# EXERCISE INSTRUCTIONS:
The records below are to be copied word for word, with every picture left out.

────────────────────

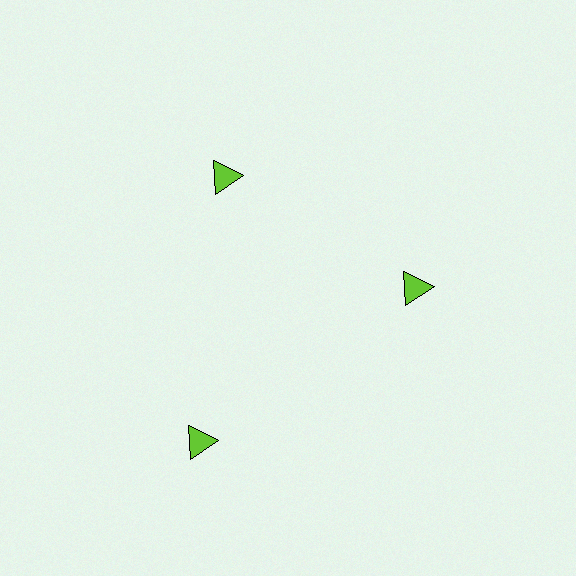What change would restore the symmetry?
The symmetry would be restored by moving it inward, back onto the ring so that all 3 triangles sit at equal angles and equal distance from the center.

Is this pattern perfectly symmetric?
No. The 3 lime triangles are arranged in a ring, but one element near the 7 o'clock position is pushed outward from the center, breaking the 3-fold rotational symmetry.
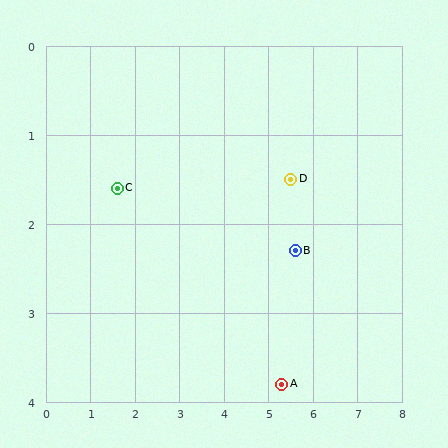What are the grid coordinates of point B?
Point B is at approximately (5.6, 2.3).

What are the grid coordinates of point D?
Point D is at approximately (5.5, 1.5).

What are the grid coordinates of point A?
Point A is at approximately (5.3, 3.8).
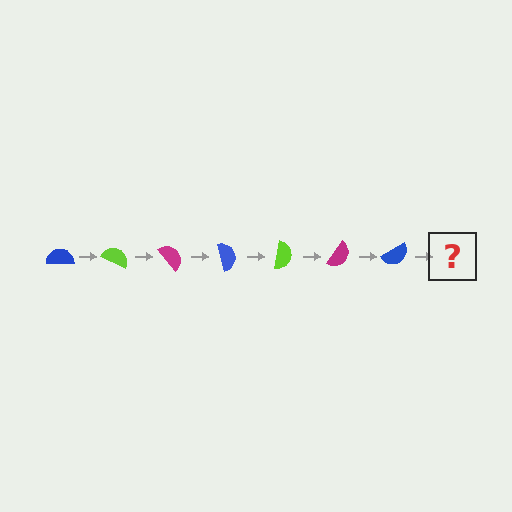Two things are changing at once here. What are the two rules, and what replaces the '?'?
The two rules are that it rotates 25 degrees clockwise each step and the color cycles through blue, lime, and magenta. The '?' should be a lime semicircle, rotated 175 degrees clockwise from the start.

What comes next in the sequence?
The next element should be a lime semicircle, rotated 175 degrees clockwise from the start.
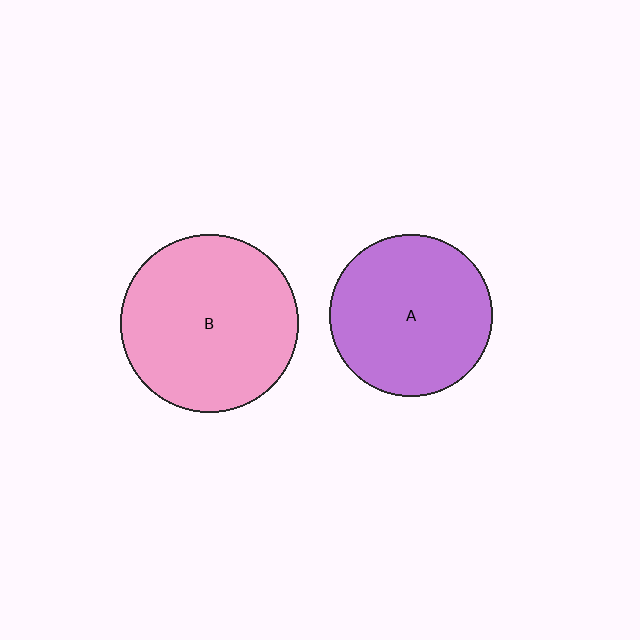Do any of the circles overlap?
No, none of the circles overlap.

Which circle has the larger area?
Circle B (pink).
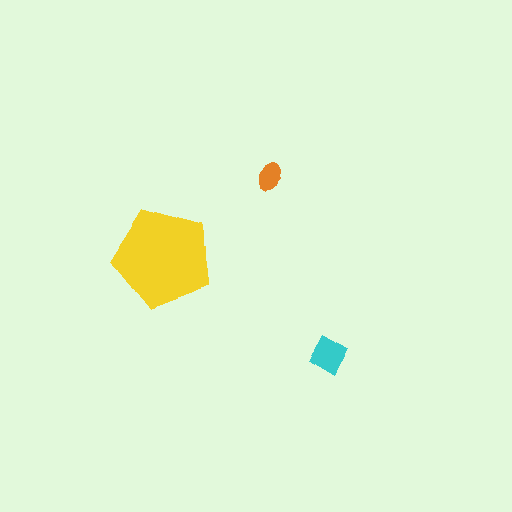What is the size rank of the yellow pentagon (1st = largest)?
1st.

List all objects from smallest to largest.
The orange ellipse, the cyan square, the yellow pentagon.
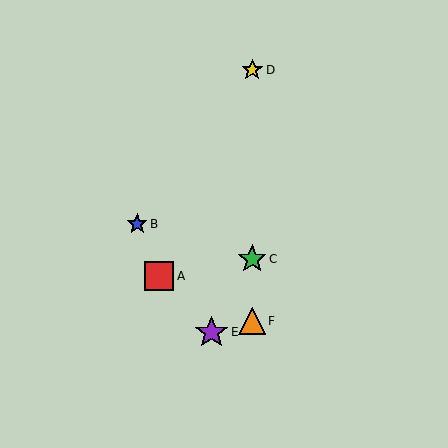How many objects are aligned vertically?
3 objects (C, D, F) are aligned vertically.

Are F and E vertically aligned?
No, F is at x≈252 and E is at x≈212.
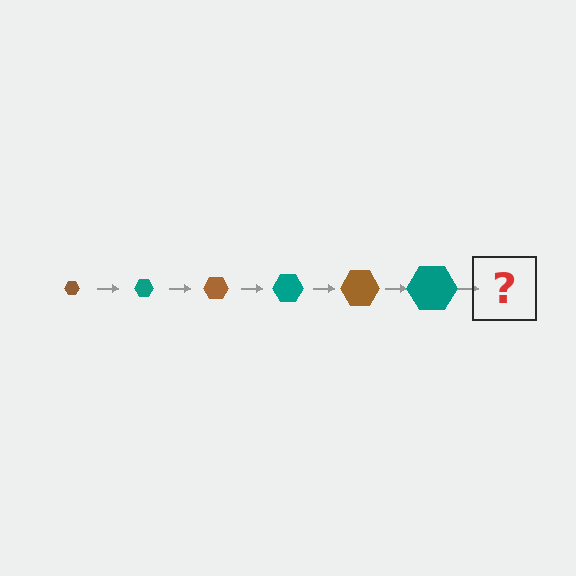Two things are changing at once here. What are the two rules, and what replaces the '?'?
The two rules are that the hexagon grows larger each step and the color cycles through brown and teal. The '?' should be a brown hexagon, larger than the previous one.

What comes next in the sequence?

────────────────────

# RESPONSE:
What change would restore the symmetry?
The symmetry would be restored by moving it inward, back onto the ring so that all 3 triangles sit at equal angles and equal distance from the center.

Is this pattern perfectly symmetric?
No. The 3 lime triangles are arranged in a ring, but one element near the 7 o'clock position is pushed outward from the center, breaking the 3-fold rotational symmetry.
What are the grid coordinates of point B?
Point B is at approximately (5.6, 2.3).

What are the grid coordinates of point D?
Point D is at approximately (5.5, 1.5).

What are the grid coordinates of point A?
Point A is at approximately (5.3, 3.8).
Two things are changing at once here. What are the two rules, and what replaces the '?'?
The two rules are that it rotates 25 degrees clockwise each step and the color cycles through blue, lime, and magenta. The '?' should be a lime semicircle, rotated 175 degrees clockwise from the start.

What comes next in the sequence?
The next element should be a lime semicircle, rotated 175 degrees clockwise from the start.
Do any of the circles overlap?
No, none of the circles overlap.

Which circle has the larger area?
Circle B (pink).
What is the size rank of the yellow pentagon (1st = largest)?
1st.

List all objects from smallest to largest.
The orange ellipse, the cyan square, the yellow pentagon.
How many objects are aligned vertically?
3 objects (C, D, F) are aligned vertically.

Are F and E vertically aligned?
No, F is at x≈252 and E is at x≈212.
Two things are changing at once here. What are the two rules, and what replaces the '?'?
The two rules are that the hexagon grows larger each step and the color cycles through brown and teal. The '?' should be a brown hexagon, larger than the previous one.

What comes next in the sequence?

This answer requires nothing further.